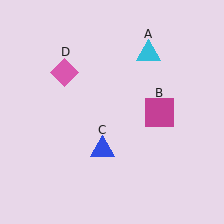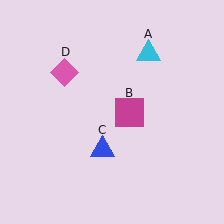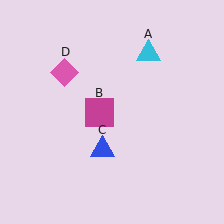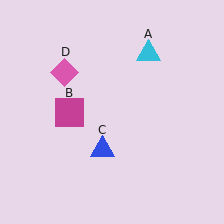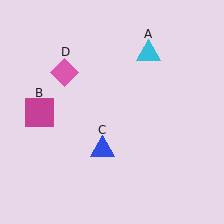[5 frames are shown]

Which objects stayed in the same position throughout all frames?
Cyan triangle (object A) and blue triangle (object C) and pink diamond (object D) remained stationary.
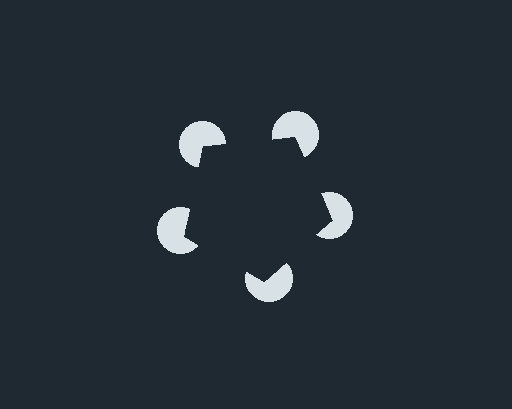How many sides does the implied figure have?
5 sides.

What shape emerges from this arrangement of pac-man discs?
An illusory pentagon — its edges are inferred from the aligned wedge cuts in the pac-man discs, not physically drawn.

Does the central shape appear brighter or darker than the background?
It typically appears slightly darker than the background, even though no actual brightness change is drawn.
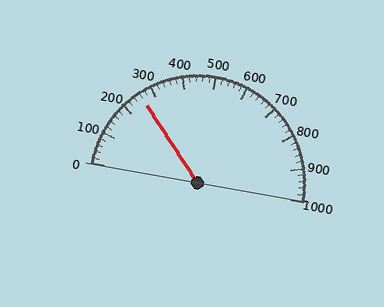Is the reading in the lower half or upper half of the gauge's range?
The reading is in the lower half of the range (0 to 1000).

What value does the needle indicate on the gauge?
The needle indicates approximately 260.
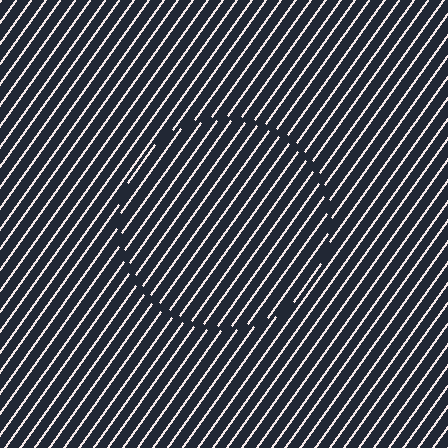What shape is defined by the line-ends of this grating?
An illusory circle. The interior of the shape contains the same grating, shifted by half a period — the contour is defined by the phase discontinuity where line-ends from the inner and outer gratings abut.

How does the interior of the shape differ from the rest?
The interior of the shape contains the same grating, shifted by half a period — the contour is defined by the phase discontinuity where line-ends from the inner and outer gratings abut.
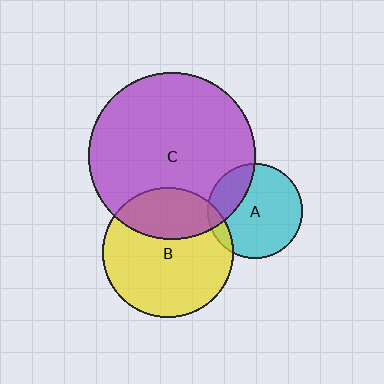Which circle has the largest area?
Circle C (purple).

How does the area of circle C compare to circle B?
Approximately 1.6 times.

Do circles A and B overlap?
Yes.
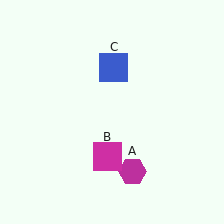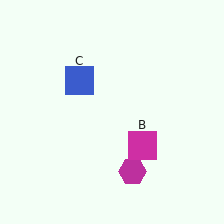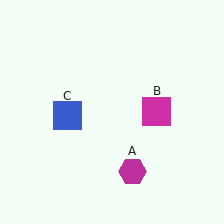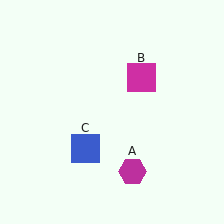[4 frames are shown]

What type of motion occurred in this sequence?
The magenta square (object B), blue square (object C) rotated counterclockwise around the center of the scene.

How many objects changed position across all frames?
2 objects changed position: magenta square (object B), blue square (object C).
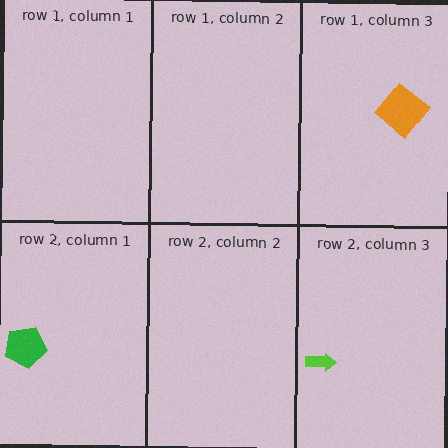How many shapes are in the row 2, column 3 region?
1.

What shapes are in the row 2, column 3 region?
The lime arrow.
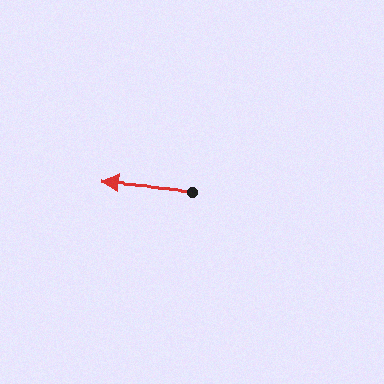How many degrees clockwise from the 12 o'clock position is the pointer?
Approximately 275 degrees.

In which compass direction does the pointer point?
West.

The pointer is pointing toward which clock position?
Roughly 9 o'clock.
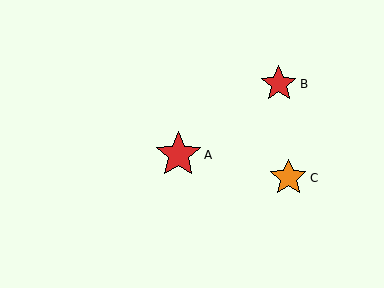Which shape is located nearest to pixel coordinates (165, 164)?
The red star (labeled A) at (178, 155) is nearest to that location.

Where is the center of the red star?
The center of the red star is at (279, 84).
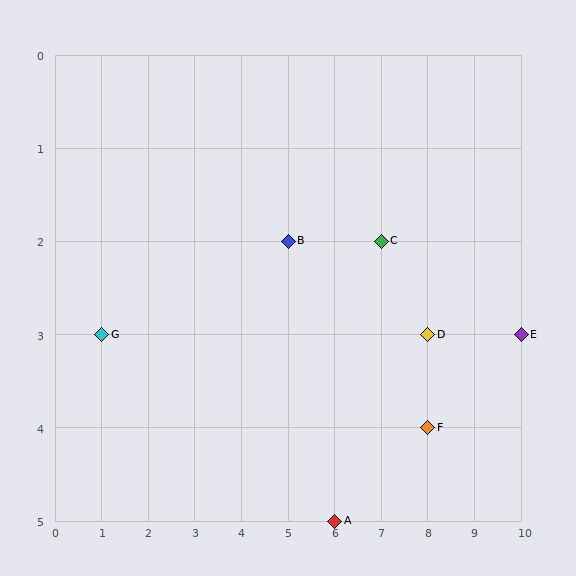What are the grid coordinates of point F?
Point F is at grid coordinates (8, 4).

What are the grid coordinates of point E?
Point E is at grid coordinates (10, 3).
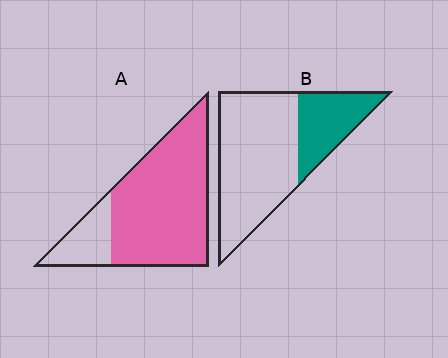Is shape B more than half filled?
No.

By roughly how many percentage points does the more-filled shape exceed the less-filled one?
By roughly 50 percentage points (A over B).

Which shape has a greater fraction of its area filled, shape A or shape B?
Shape A.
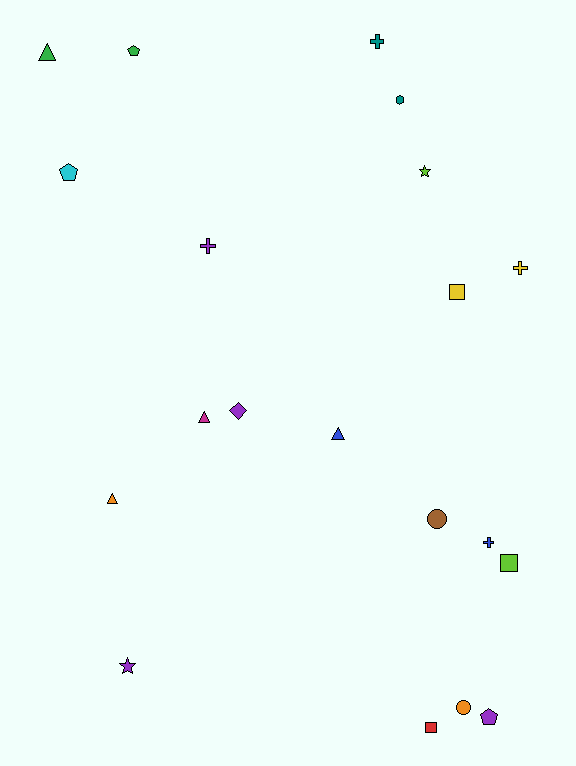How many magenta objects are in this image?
There is 1 magenta object.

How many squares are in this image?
There are 3 squares.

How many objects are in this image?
There are 20 objects.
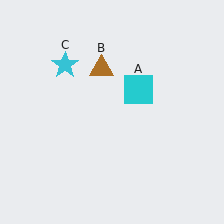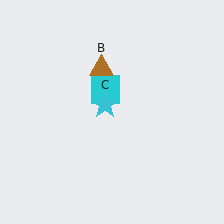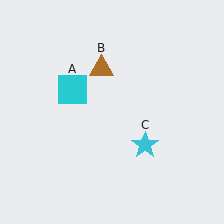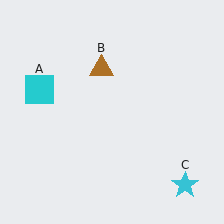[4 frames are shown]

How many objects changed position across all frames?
2 objects changed position: cyan square (object A), cyan star (object C).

◆ What you should do ◆
Output all of the records exactly as they appear above, but not the pictures.

◆ Answer to the problem ◆
[5 frames are shown]

Which objects stayed in the same position throughout all frames?
Cyan triangle (object A) and blue triangle (object C) and pink diamond (object D) remained stationary.
How many sides does the implied figure have?
5 sides.

What shape emerges from this arrangement of pac-man discs?
An illusory pentagon — its edges are inferred from the aligned wedge cuts in the pac-man discs, not physically drawn.

Does the central shape appear brighter or darker than the background?
It typically appears slightly darker than the background, even though no actual brightness change is drawn.
Is the reading in the lower half or upper half of the gauge's range?
The reading is in the lower half of the range (0 to 1000).

What value does the needle indicate on the gauge?
The needle indicates approximately 260.
What shape is defined by the line-ends of this grating?
An illusory circle. The interior of the shape contains the same grating, shifted by half a period — the contour is defined by the phase discontinuity where line-ends from the inner and outer gratings abut.

How does the interior of the shape differ from the rest?
The interior of the shape contains the same grating, shifted by half a period — the contour is defined by the phase discontinuity where line-ends from the inner and outer gratings abut.
Which circle has the largest area?
Circle C (purple).

How does the area of circle C compare to circle B?
Approximately 1.6 times.

Do circles A and B overlap?
Yes.
[4 frames are shown]

What type of motion occurred in this sequence?
The magenta square (object B), blue square (object C) rotated counterclockwise around the center of the scene.

How many objects changed position across all frames?
2 objects changed position: magenta square (object B), blue square (object C).
How many shapes are in the row 2, column 3 region?
1.

What shapes are in the row 2, column 3 region?
The lime arrow.
How many degrees clockwise from the 12 o'clock position is the pointer?
Approximately 275 degrees.

In which compass direction does the pointer point?
West.

The pointer is pointing toward which clock position?
Roughly 9 o'clock.
Which shape is located nearest to pixel coordinates (165, 164)?
The red star (labeled A) at (178, 155) is nearest to that location.

Where is the center of the red star?
The center of the red star is at (279, 84).
What are the grid coordinates of point F?
Point F is at grid coordinates (8, 4).

What are the grid coordinates of point E?
Point E is at grid coordinates (10, 3).
Is shape B more than half filled?
No.

By roughly how many percentage points does the more-filled shape exceed the less-filled one?
By roughly 50 percentage points (A over B).

Which shape has a greater fraction of its area filled, shape A or shape B?
Shape A.
How many magenta objects are in this image?
There is 1 magenta object.

How many squares are in this image?
There are 3 squares.

How many objects are in this image?
There are 20 objects.
[4 frames are shown]

How many objects changed position across all frames?
2 objects changed position: cyan square (object A), cyan star (object C).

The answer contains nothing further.